Transcribe the listing in full, excluding any pictures.

MATERIAL:
..............................
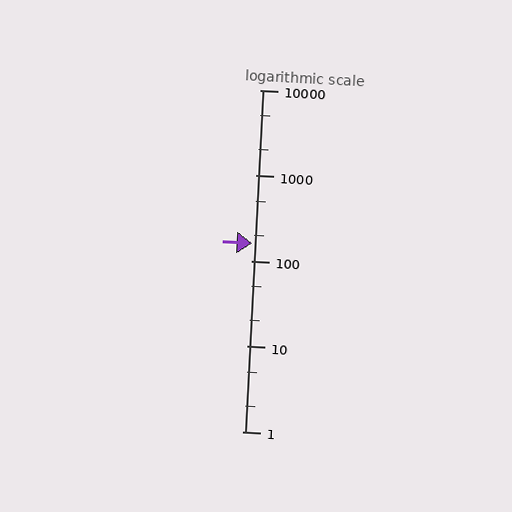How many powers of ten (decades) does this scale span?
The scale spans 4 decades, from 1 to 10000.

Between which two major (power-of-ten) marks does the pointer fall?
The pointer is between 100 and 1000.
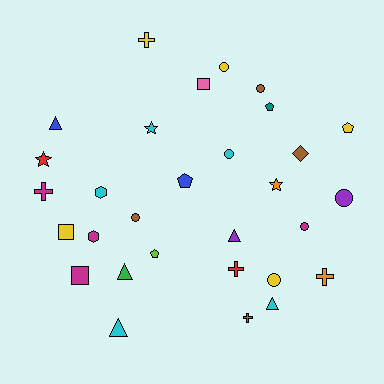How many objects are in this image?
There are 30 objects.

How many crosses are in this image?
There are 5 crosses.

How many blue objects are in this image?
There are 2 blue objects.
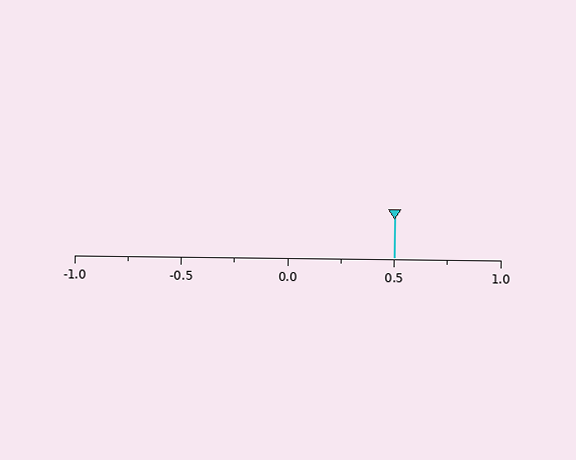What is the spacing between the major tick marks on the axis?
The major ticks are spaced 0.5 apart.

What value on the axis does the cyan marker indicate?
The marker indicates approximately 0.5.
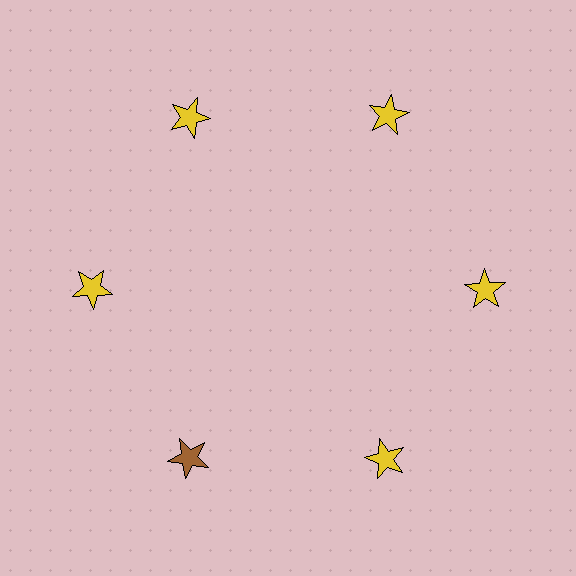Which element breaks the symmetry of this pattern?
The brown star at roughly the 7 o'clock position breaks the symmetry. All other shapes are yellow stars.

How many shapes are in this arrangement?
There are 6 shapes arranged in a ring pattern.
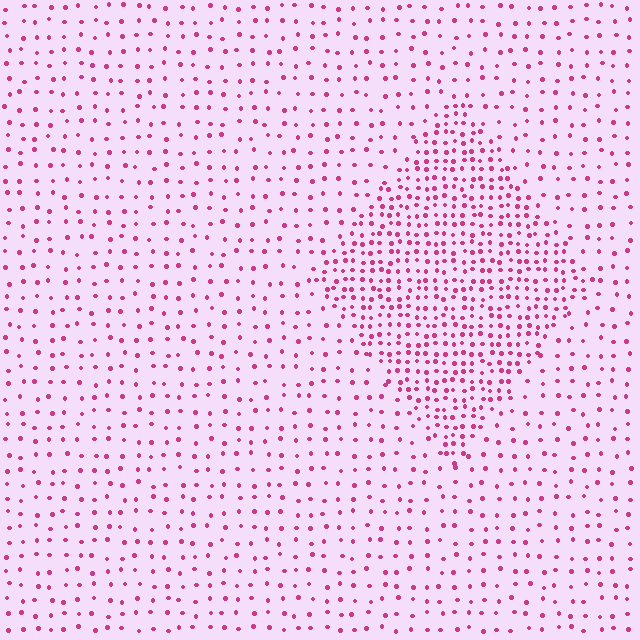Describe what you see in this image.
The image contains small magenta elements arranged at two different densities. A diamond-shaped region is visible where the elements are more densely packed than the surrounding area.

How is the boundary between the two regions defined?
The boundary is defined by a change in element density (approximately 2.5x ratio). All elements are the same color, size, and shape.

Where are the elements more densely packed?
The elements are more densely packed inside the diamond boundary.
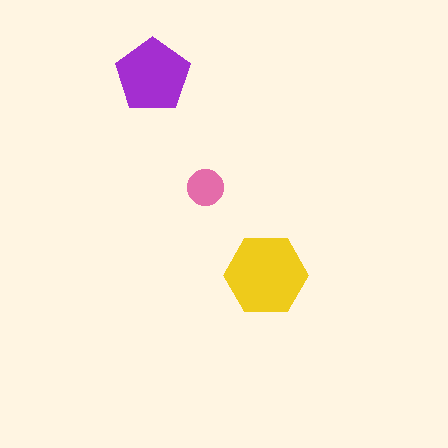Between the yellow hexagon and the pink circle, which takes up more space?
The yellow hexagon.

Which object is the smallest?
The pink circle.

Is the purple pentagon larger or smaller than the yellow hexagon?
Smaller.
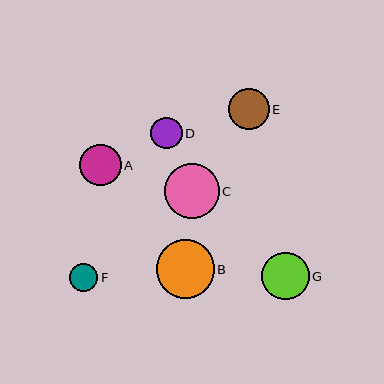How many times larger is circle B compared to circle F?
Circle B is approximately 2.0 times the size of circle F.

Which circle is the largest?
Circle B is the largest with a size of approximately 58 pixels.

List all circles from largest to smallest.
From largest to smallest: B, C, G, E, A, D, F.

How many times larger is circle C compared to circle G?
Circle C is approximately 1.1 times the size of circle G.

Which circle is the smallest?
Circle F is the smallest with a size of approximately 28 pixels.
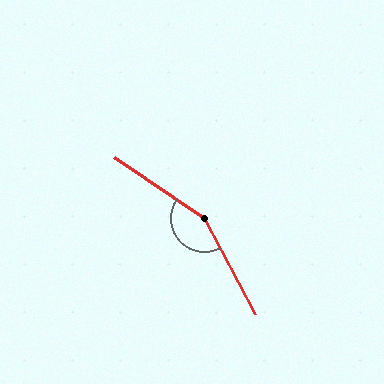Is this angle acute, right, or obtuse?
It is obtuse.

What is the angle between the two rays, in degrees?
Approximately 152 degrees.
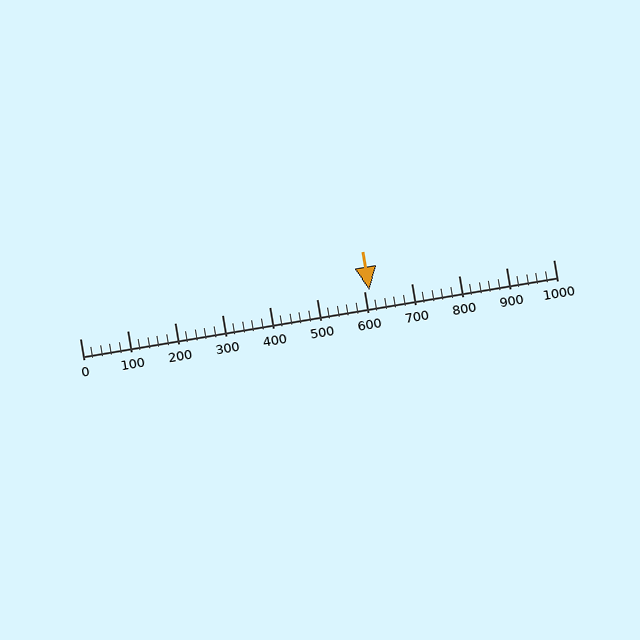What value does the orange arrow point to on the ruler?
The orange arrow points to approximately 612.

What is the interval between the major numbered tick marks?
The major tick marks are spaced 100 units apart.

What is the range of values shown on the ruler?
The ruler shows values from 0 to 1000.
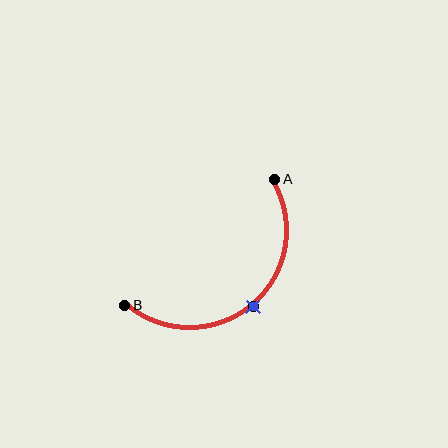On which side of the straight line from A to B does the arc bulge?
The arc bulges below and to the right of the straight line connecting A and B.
..............................
OUTPUT FOR THIS EXERCISE:
How many powers of ten (decades) does this scale span?
The scale spans 4 decades, from 1 to 10000.

Between which two major (power-of-ten) marks does the pointer fall?
The pointer is between 100 and 1000.
How many objects are in this image?
There are 30 objects.

How many crosses are in this image?
There are 5 crosses.

How many blue objects are in this image?
There are 2 blue objects.
What is the spacing between the major tick marks on the axis?
The major ticks are spaced 0.5 apart.

What value on the axis does the cyan marker indicate?
The marker indicates approximately 0.5.
Which element breaks the symmetry of this pattern?
The brown star at roughly the 7 o'clock position breaks the symmetry. All other shapes are yellow stars.

How many shapes are in this arrangement?
There are 6 shapes arranged in a ring pattern.
Describe what you see in this image.
The image contains small magenta elements arranged at two different densities. A diamond-shaped region is visible where the elements are more densely packed than the surrounding area.

How is the boundary between the two regions defined?
The boundary is defined by a change in element density (approximately 2.5x ratio). All elements are the same color, size, and shape.

Where are the elements more densely packed?
The elements are more densely packed inside the diamond boundary.
Between the yellow hexagon and the pink circle, which takes up more space?
The yellow hexagon.

Which object is the smallest?
The pink circle.

Is the purple pentagon larger or smaller than the yellow hexagon?
Smaller.
How many times larger is circle B compared to circle F?
Circle B is approximately 2.0 times the size of circle F.

Which circle is the largest?
Circle B is the largest with a size of approximately 58 pixels.

List all circles from largest to smallest.
From largest to smallest: B, C, G, E, A, D, F.

How many times larger is circle C compared to circle G?
Circle C is approximately 1.1 times the size of circle G.

Which circle is the smallest?
Circle F is the smallest with a size of approximately 28 pixels.
Is this angle acute, right, or obtuse?
It is obtuse.

What is the angle between the two rays, in degrees?
Approximately 152 degrees.
What value does the orange arrow point to on the ruler?
The orange arrow points to approximately 612.

What is the interval between the major numbered tick marks?
The major tick marks are spaced 100 units apart.

What is the range of values shown on the ruler?
The ruler shows values from 0 to 1000.
On which side of the straight line from A to B does the arc bulge?
The arc bulges below and to the right of the straight line connecting A and B.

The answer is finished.